* Brief *
Take the line containing "Which object is farthest from the pink cross?" through the last line of the data and retype those lines exactly. Pictures do not belong in the copy.
-- start Recorded data --
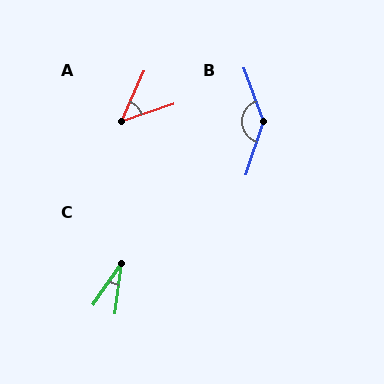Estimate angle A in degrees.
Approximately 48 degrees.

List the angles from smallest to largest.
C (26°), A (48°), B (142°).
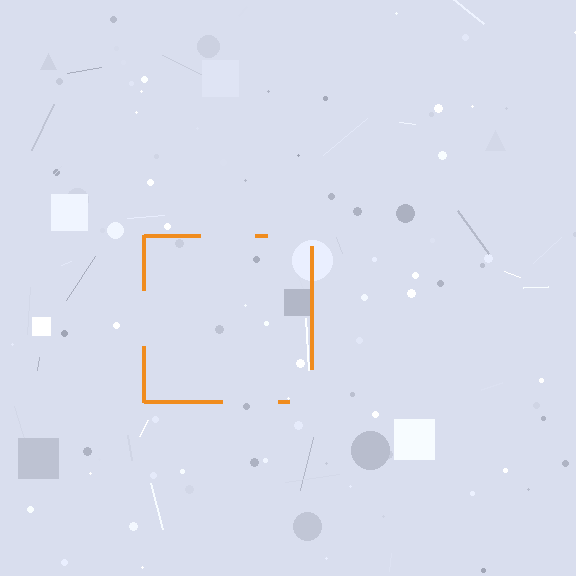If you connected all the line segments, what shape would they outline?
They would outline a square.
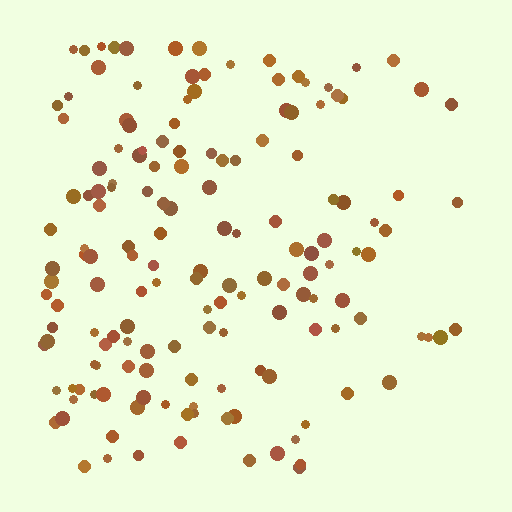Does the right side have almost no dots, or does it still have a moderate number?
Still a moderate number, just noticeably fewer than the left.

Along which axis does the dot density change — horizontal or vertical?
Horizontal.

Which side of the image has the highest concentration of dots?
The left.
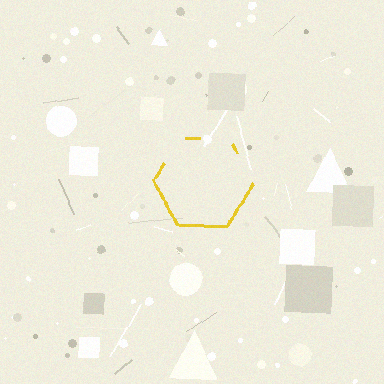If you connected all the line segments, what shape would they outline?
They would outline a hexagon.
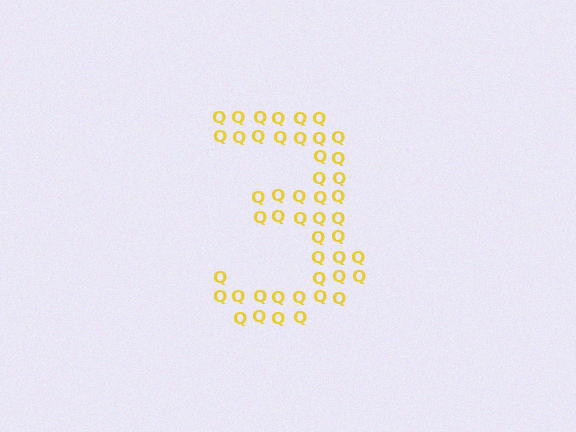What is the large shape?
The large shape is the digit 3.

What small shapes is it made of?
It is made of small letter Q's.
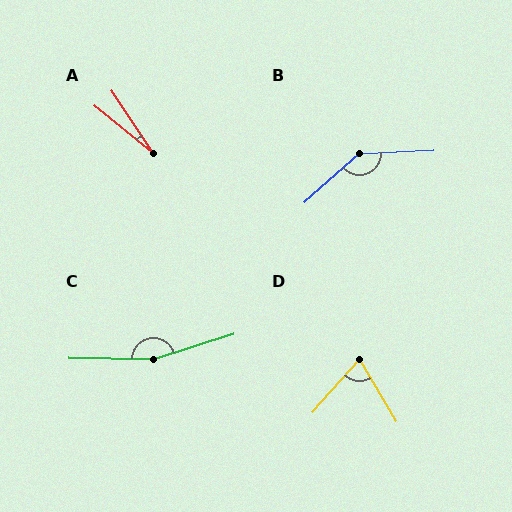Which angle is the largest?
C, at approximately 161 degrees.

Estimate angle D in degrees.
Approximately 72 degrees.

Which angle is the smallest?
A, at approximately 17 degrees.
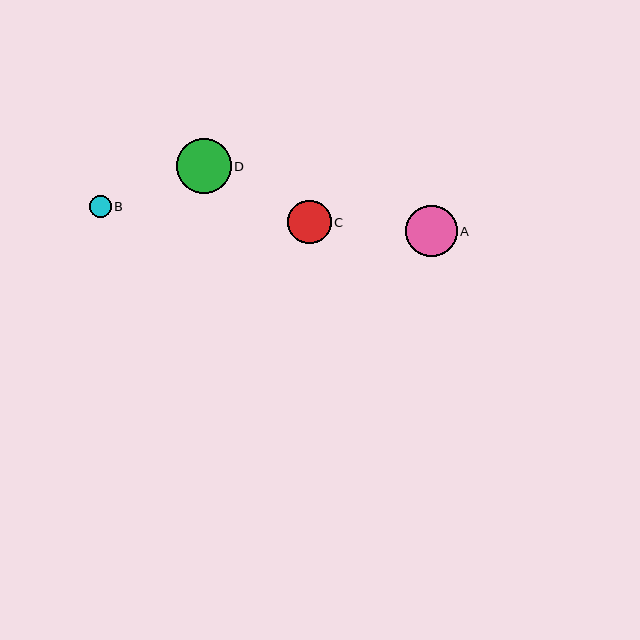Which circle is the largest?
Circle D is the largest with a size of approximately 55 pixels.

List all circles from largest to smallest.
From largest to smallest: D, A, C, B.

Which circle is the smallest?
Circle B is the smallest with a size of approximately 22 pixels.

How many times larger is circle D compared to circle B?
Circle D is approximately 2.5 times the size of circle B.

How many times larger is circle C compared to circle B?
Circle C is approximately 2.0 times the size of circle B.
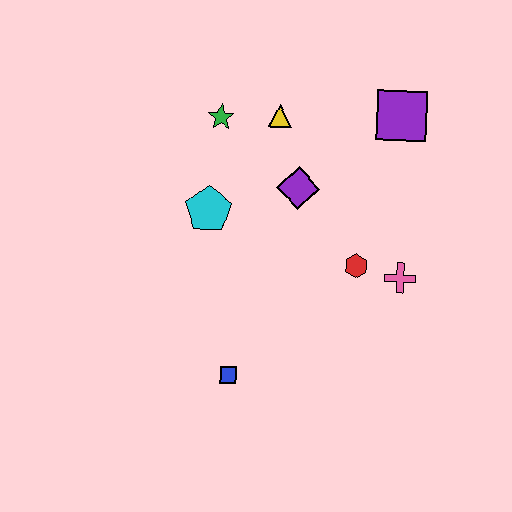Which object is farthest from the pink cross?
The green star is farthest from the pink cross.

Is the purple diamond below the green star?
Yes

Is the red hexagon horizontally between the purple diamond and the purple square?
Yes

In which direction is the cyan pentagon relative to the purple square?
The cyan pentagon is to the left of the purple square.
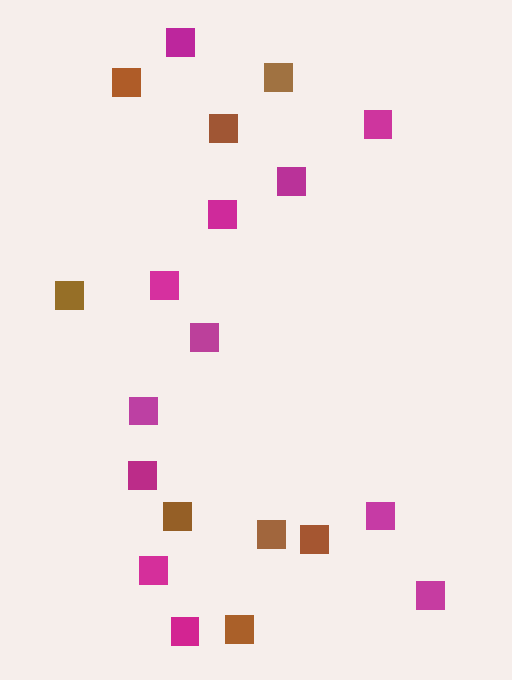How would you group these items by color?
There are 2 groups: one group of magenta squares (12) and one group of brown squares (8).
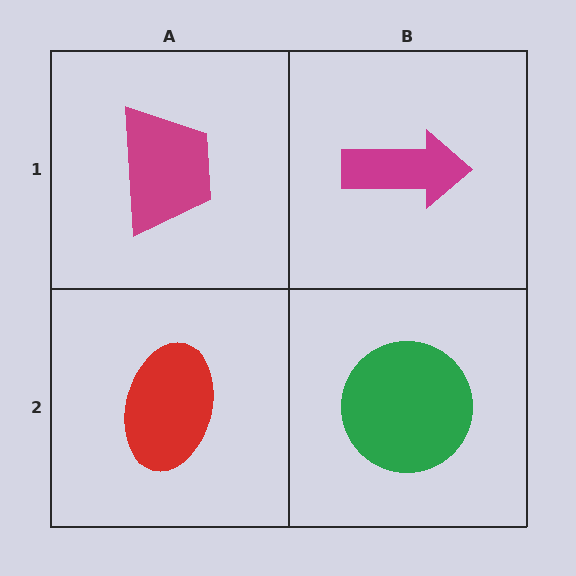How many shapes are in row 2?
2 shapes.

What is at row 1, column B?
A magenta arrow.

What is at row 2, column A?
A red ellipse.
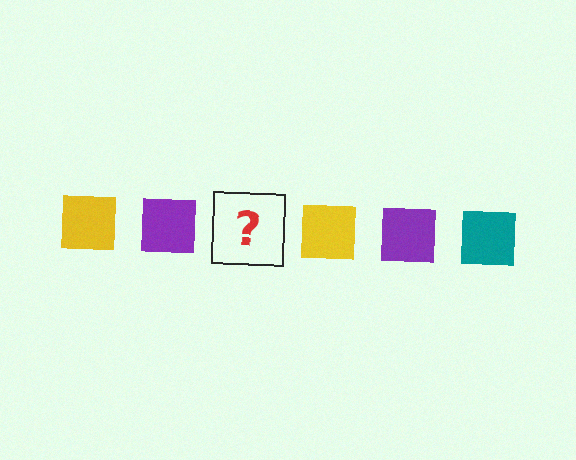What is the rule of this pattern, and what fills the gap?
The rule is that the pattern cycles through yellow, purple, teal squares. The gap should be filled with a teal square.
-- end Recorded data --
* Expected answer *
Which object is farthest from the pink cross?
The green star is farthest from the pink cross.

Is the purple diamond below the green star?
Yes

Is the red hexagon horizontally between the purple diamond and the purple square?
Yes

In which direction is the cyan pentagon relative to the purple square?
The cyan pentagon is to the left of the purple square.
How would you group these items by color?
There are 2 groups: one group of magenta squares (12) and one group of brown squares (8).
How many shapes are in row 2?
2 shapes.

What is at row 1, column B?
A magenta arrow.

What is at row 2, column A?
A red ellipse.
What is the rule of this pattern, and what fills the gap?
The rule is that the pattern cycles through yellow, purple, teal squares. The gap should be filled with a teal square.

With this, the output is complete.